[Rendered shape question records]
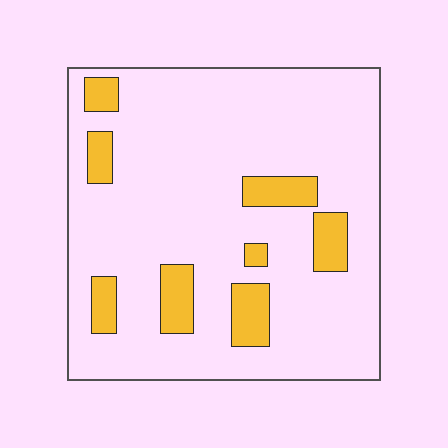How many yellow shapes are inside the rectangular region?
8.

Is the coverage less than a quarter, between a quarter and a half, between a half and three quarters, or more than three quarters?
Less than a quarter.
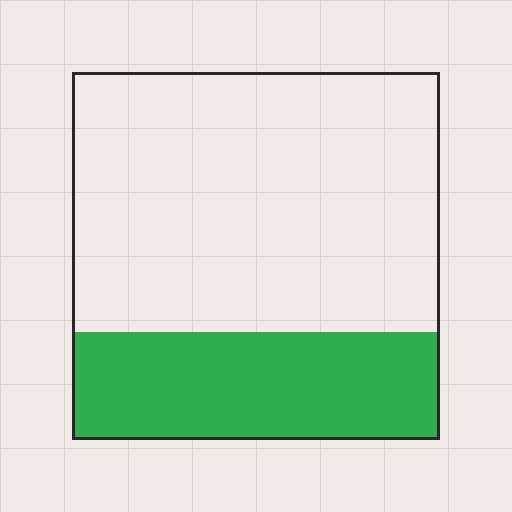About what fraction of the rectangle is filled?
About one third (1/3).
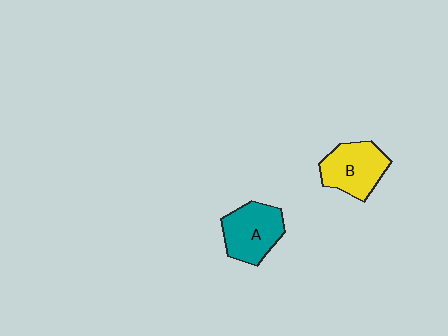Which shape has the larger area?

→ **Task goal**
Copy every record character for character. Skip the pictures.

→ **Final result**
How many yellow shapes are inside the rectangular region?
8.

Is the coverage less than a quarter, between a quarter and a half, between a half and three quarters, or more than three quarters?
Less than a quarter.
About what fraction of the rectangle is filled?
About one third (1/3).
Which shape has the larger area?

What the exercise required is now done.